Do this
Repeat the lines exactly from the line that contains "Are the texture" through the line that contains "[4 frames are shown]"; leave images out and add nothing.
___ Source data ___
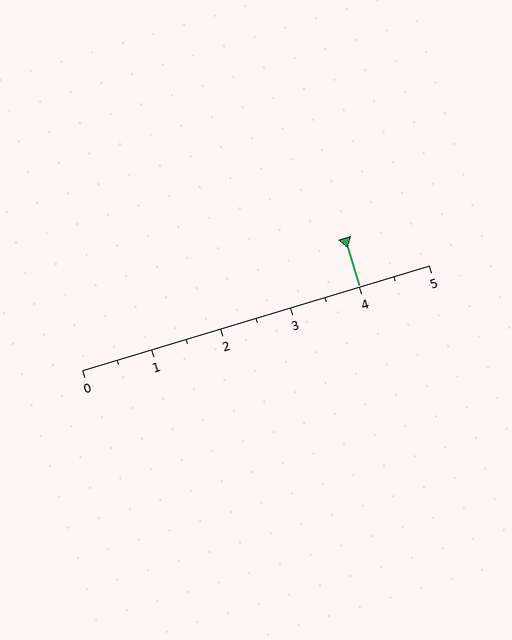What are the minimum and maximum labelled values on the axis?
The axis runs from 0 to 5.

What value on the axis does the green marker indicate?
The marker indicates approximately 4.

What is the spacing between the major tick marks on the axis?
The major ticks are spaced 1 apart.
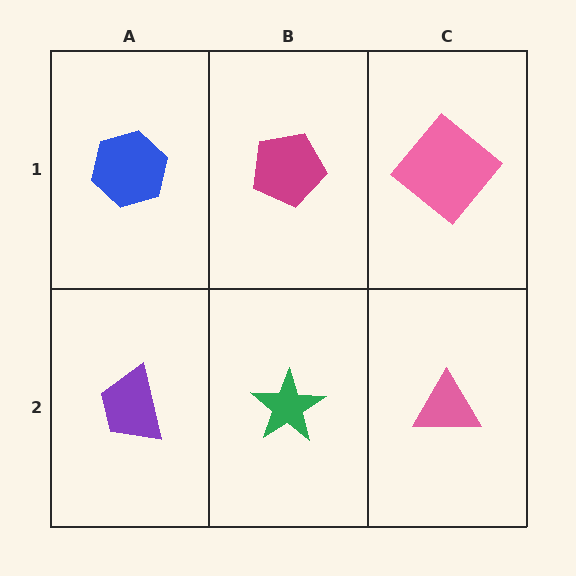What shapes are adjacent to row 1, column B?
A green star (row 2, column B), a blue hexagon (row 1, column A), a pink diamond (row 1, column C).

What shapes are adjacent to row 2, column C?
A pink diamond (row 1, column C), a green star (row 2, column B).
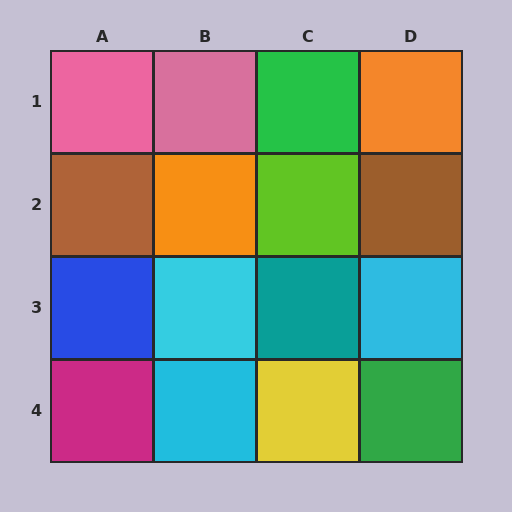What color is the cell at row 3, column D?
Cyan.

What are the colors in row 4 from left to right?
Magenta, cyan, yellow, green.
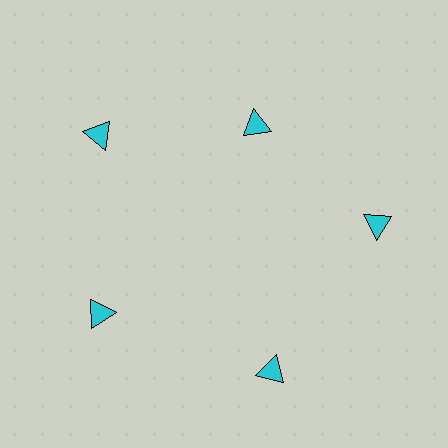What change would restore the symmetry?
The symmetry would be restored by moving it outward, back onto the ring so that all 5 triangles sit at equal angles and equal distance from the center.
___
___ Source data ___
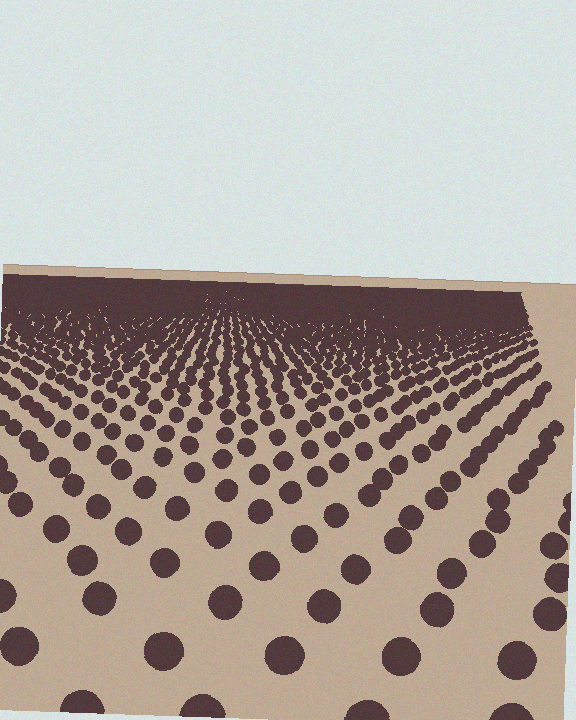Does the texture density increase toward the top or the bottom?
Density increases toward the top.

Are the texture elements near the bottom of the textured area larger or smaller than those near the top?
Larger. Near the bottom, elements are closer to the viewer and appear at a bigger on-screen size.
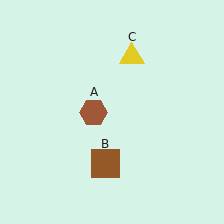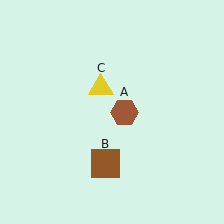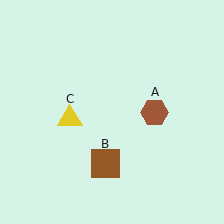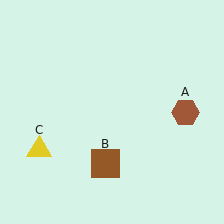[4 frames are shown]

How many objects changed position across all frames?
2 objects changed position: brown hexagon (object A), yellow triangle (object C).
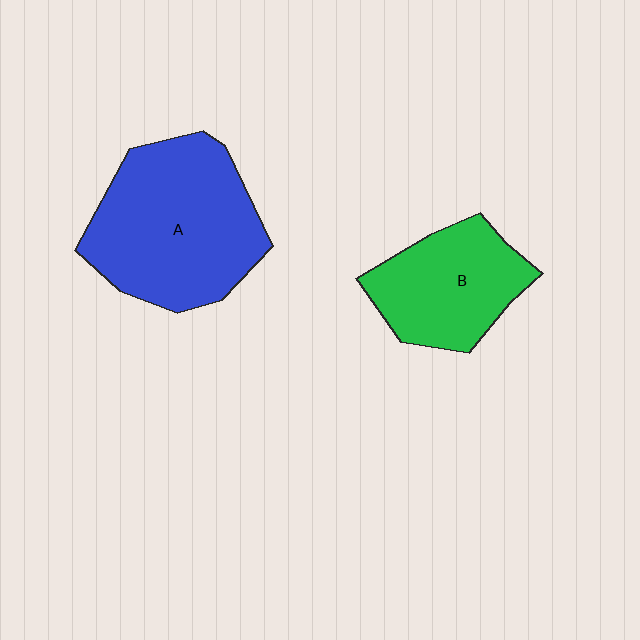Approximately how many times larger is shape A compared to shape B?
___
___ Source data ___
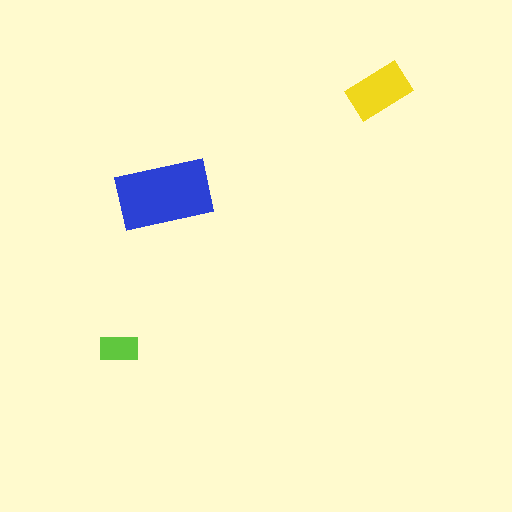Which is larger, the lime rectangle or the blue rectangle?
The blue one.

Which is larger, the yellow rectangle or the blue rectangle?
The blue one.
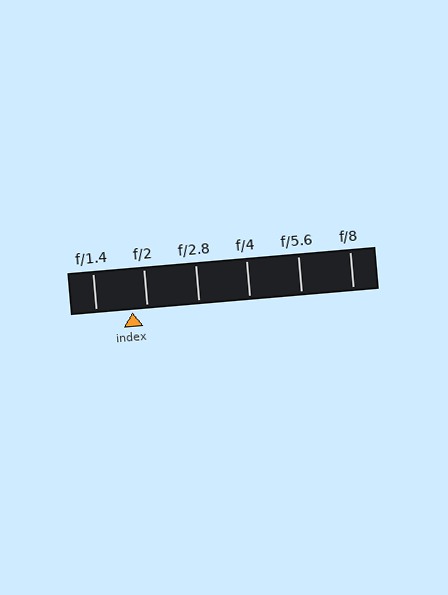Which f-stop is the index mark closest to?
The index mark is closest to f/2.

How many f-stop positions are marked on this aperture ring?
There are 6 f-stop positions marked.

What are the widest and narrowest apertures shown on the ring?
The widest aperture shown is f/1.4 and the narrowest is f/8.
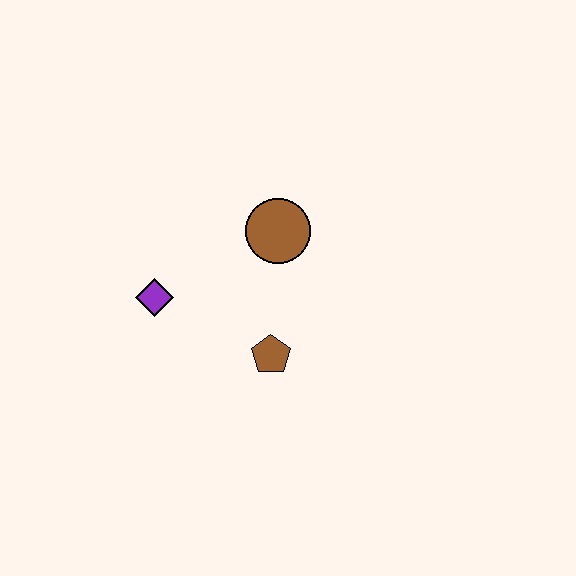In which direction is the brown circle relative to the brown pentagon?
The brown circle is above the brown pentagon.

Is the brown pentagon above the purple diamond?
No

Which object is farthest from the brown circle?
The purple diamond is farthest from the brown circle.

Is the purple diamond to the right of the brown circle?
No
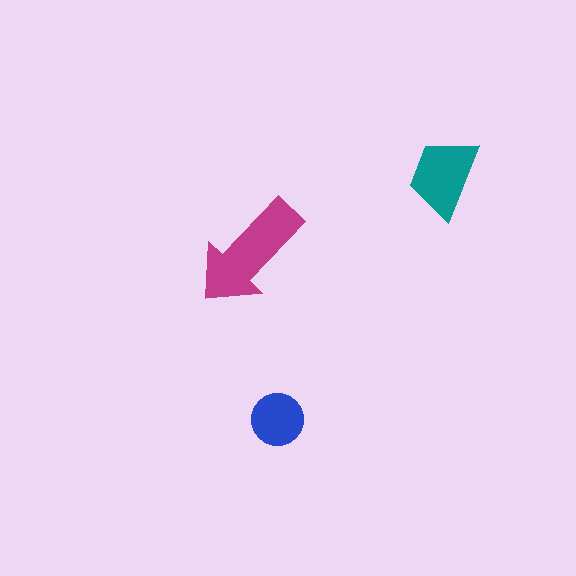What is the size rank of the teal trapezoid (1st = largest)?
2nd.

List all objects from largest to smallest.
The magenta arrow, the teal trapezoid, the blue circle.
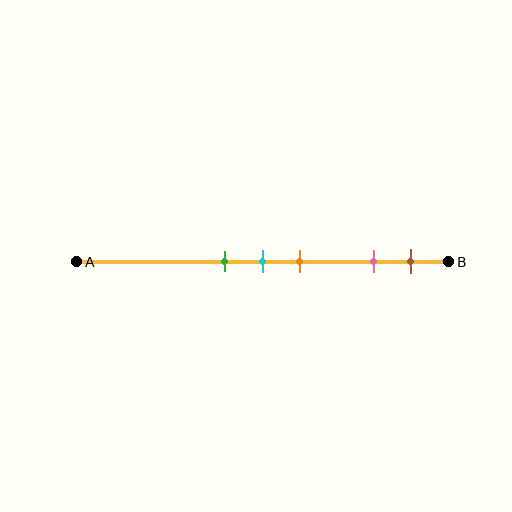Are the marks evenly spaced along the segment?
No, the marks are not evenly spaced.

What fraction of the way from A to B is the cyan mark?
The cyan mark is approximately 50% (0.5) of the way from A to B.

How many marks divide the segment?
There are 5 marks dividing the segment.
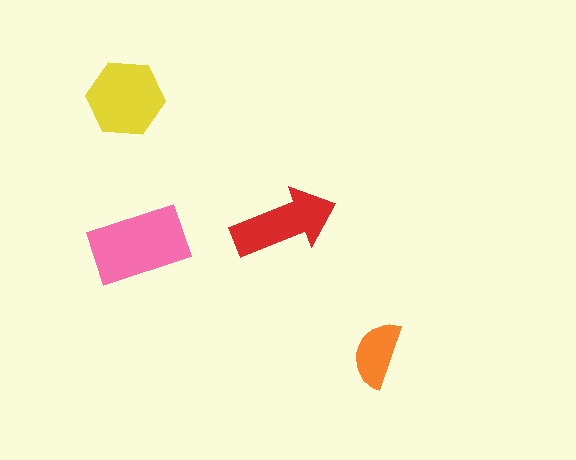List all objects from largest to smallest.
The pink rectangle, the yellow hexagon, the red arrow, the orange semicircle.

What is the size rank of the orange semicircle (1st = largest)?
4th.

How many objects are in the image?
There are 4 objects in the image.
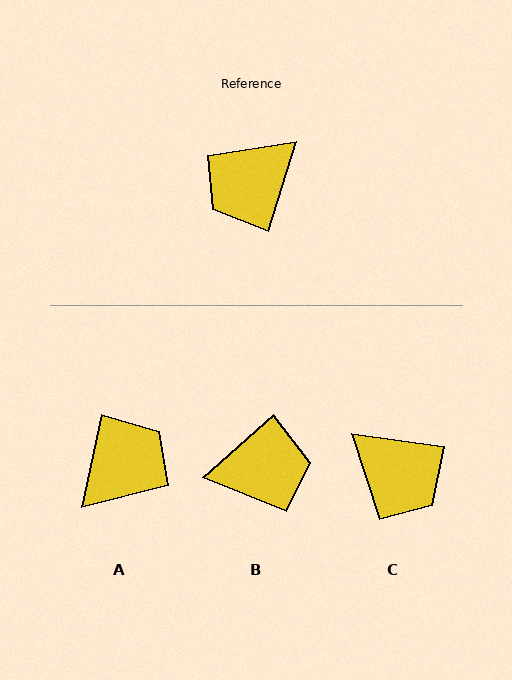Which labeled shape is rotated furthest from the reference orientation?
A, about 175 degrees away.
___
The output
Are the texture elements near the bottom of the textured area larger or smaller than those near the top?
Larger. Near the bottom, elements are closer to the viewer and appear at a bigger on-screen size.
[4 frames are shown]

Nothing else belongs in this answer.